» TASK BRIEF:
In the records below, find the line containing "What value does" and repeat it and every line after it exactly, without pictures.

--- START OF TASK INPUT ---

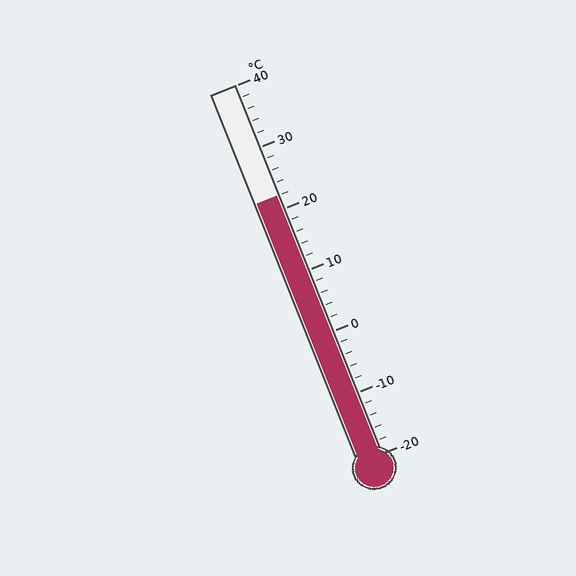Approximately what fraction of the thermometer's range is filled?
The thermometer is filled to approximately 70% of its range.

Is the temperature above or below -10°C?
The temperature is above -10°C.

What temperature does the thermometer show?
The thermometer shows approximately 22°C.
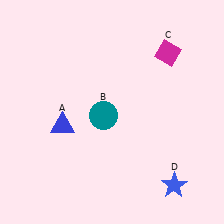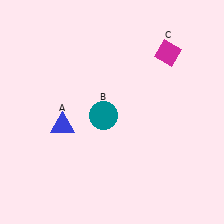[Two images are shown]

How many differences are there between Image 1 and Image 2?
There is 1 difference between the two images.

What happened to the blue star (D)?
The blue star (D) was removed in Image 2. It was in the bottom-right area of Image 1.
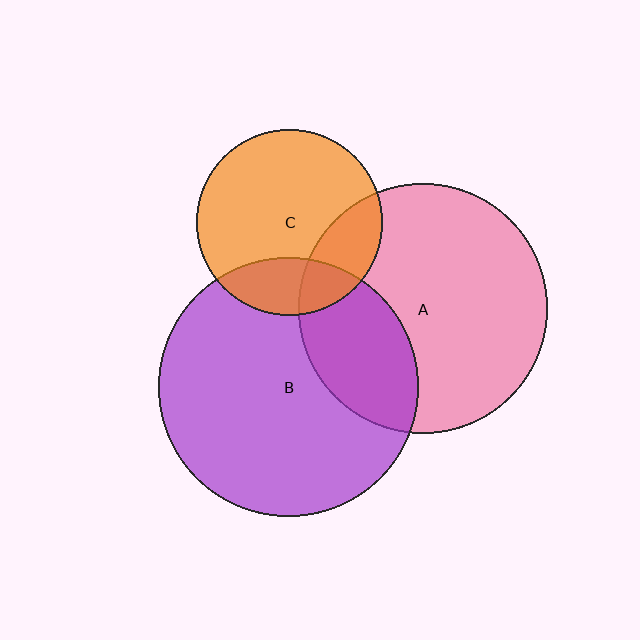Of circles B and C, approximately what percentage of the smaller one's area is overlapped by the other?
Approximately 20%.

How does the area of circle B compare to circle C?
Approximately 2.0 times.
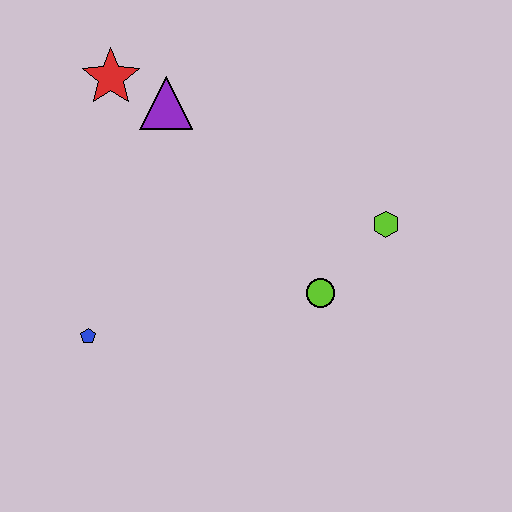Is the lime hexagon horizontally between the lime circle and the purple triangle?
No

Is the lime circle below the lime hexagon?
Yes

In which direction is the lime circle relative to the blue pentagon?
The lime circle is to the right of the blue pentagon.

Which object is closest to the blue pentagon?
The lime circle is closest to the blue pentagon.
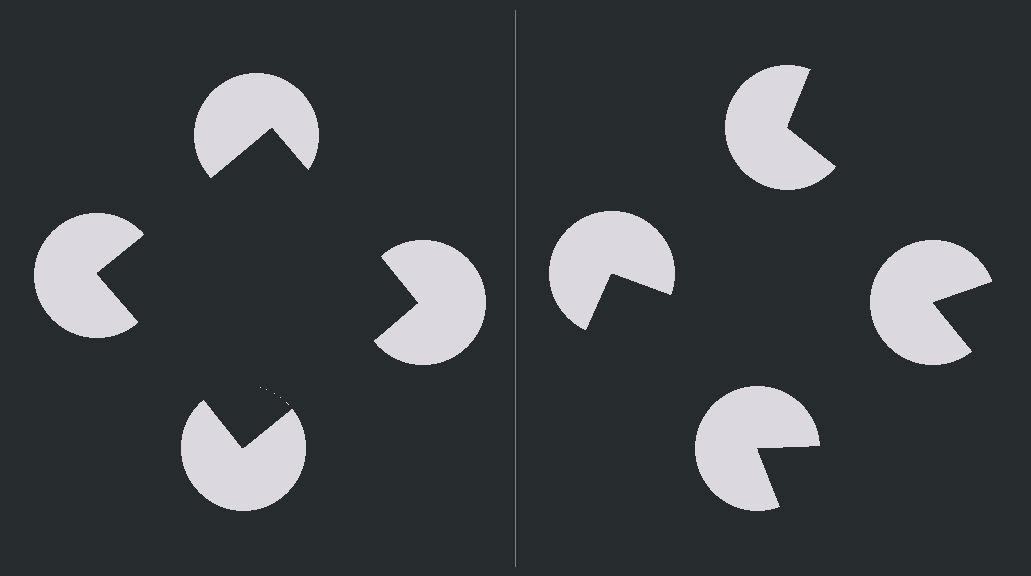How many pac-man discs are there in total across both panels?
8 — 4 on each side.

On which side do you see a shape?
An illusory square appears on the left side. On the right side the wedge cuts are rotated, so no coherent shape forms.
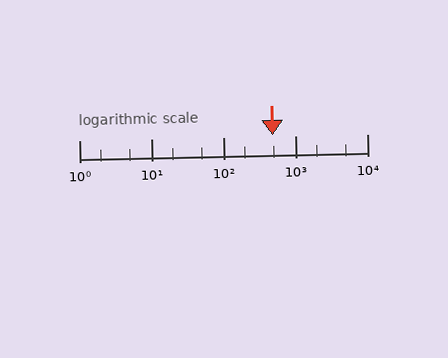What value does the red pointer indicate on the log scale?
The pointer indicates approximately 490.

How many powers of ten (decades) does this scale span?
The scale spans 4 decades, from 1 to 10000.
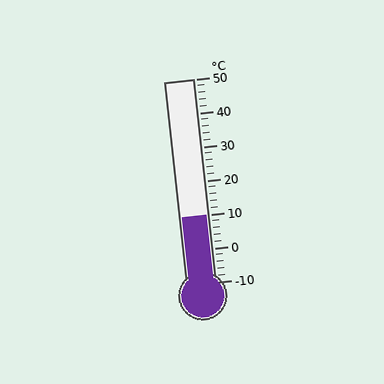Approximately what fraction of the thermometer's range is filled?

--- END OF TASK INPUT ---

» EXPECTED OUTPUT:
What value does the red pointer indicate on the log scale?
The pointer indicates approximately 490.

How many powers of ten (decades) does this scale span?
The scale spans 4 decades, from 1 to 10000.
Approximately what fraction of the thermometer's range is filled?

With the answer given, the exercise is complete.